▶ [Prompt] In the records below, find the line containing "Which circle is the largest?". Output it and every line after it to the end, unchanged, with no pictures.
-- Start Material for this task --
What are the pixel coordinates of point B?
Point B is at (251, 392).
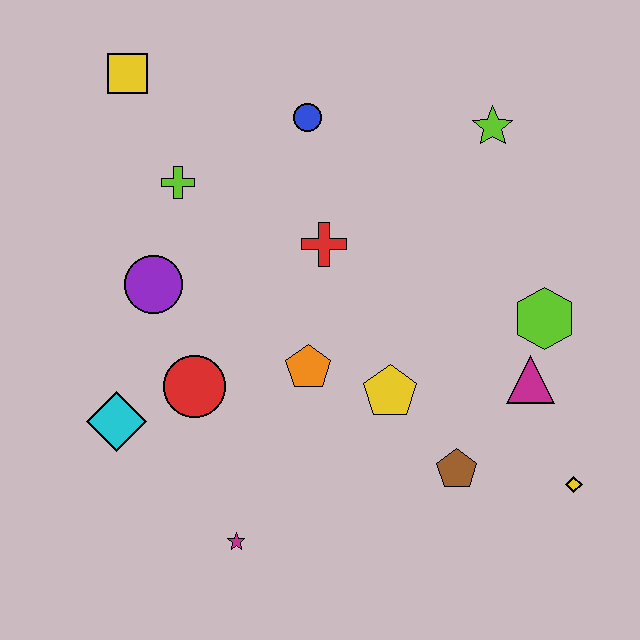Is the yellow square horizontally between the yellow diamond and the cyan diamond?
Yes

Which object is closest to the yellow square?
The lime cross is closest to the yellow square.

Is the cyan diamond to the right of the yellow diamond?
No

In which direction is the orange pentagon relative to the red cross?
The orange pentagon is below the red cross.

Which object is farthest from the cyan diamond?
The lime star is farthest from the cyan diamond.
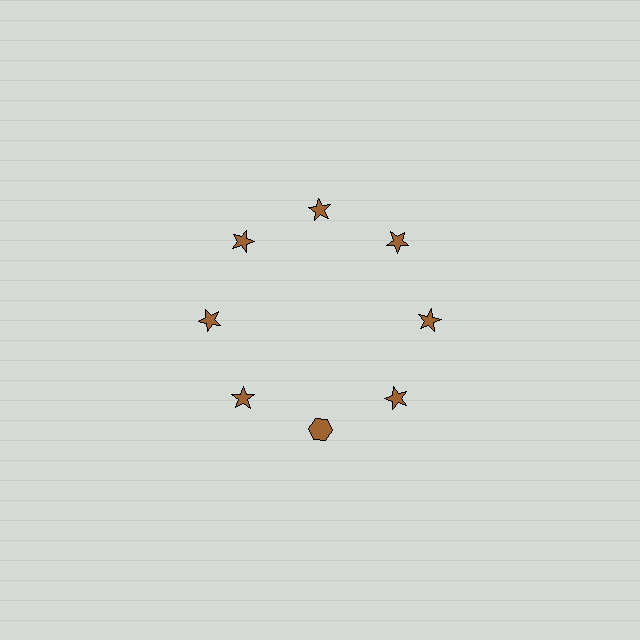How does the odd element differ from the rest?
It has a different shape: hexagon instead of star.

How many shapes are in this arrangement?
There are 8 shapes arranged in a ring pattern.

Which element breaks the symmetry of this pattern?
The brown hexagon at roughly the 6 o'clock position breaks the symmetry. All other shapes are brown stars.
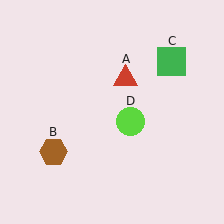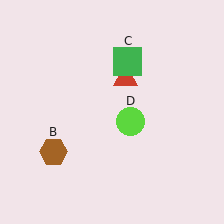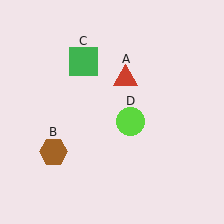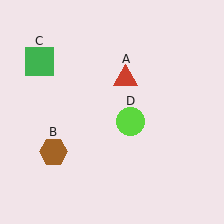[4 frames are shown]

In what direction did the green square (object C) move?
The green square (object C) moved left.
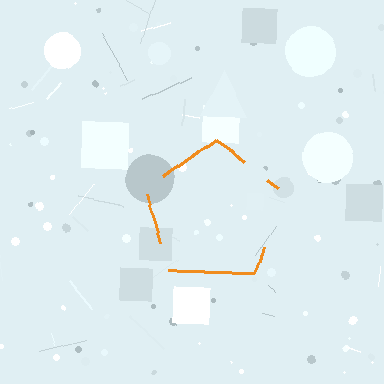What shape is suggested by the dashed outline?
The dashed outline suggests a pentagon.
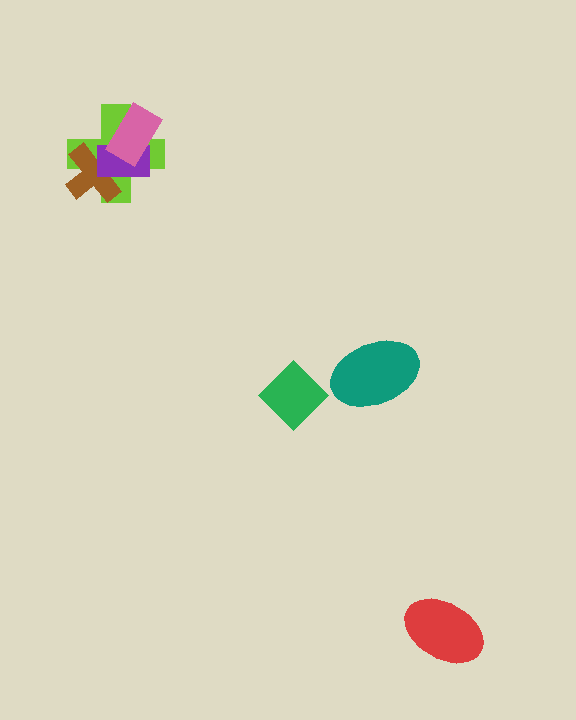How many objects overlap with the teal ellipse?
0 objects overlap with the teal ellipse.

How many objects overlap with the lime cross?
3 objects overlap with the lime cross.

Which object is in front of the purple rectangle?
The pink rectangle is in front of the purple rectangle.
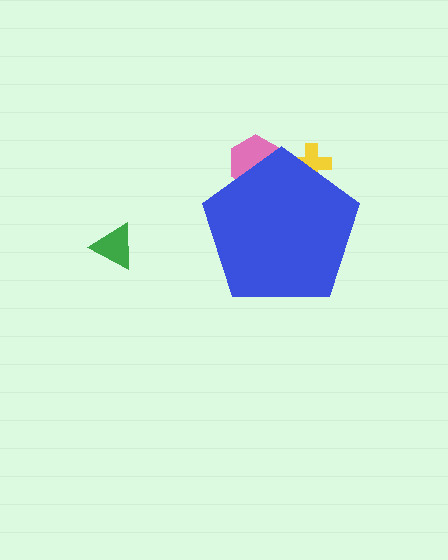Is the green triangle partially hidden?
No, the green triangle is fully visible.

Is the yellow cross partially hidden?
Yes, the yellow cross is partially hidden behind the blue pentagon.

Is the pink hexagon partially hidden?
Yes, the pink hexagon is partially hidden behind the blue pentagon.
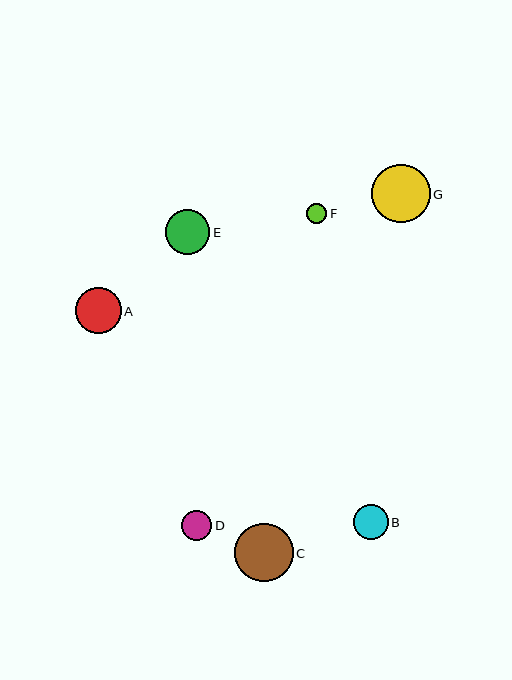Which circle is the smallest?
Circle F is the smallest with a size of approximately 20 pixels.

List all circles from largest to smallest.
From largest to smallest: G, C, A, E, B, D, F.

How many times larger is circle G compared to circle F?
Circle G is approximately 2.9 times the size of circle F.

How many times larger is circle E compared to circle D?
Circle E is approximately 1.5 times the size of circle D.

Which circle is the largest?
Circle G is the largest with a size of approximately 59 pixels.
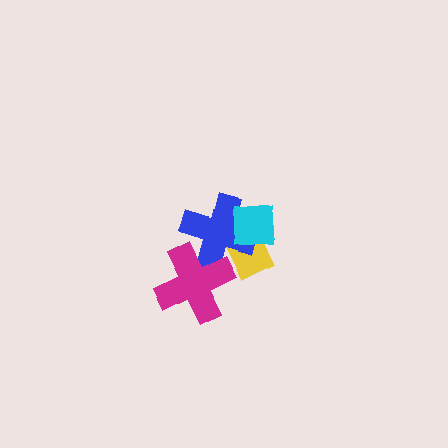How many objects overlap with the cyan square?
2 objects overlap with the cyan square.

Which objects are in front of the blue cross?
2 objects cover part of the blue cross: the cyan square and the magenta cross.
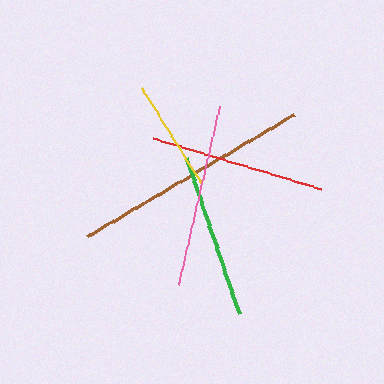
-- End Material for this task --
▶ [Written reply]
Which circle is the largest?
Circle G is the largest with a size of approximately 59 pixels.
How many objects overlap with the cyan square?
2 objects overlap with the cyan square.

Which objects are in front of the blue cross?
2 objects cover part of the blue cross: the cyan square and the magenta cross.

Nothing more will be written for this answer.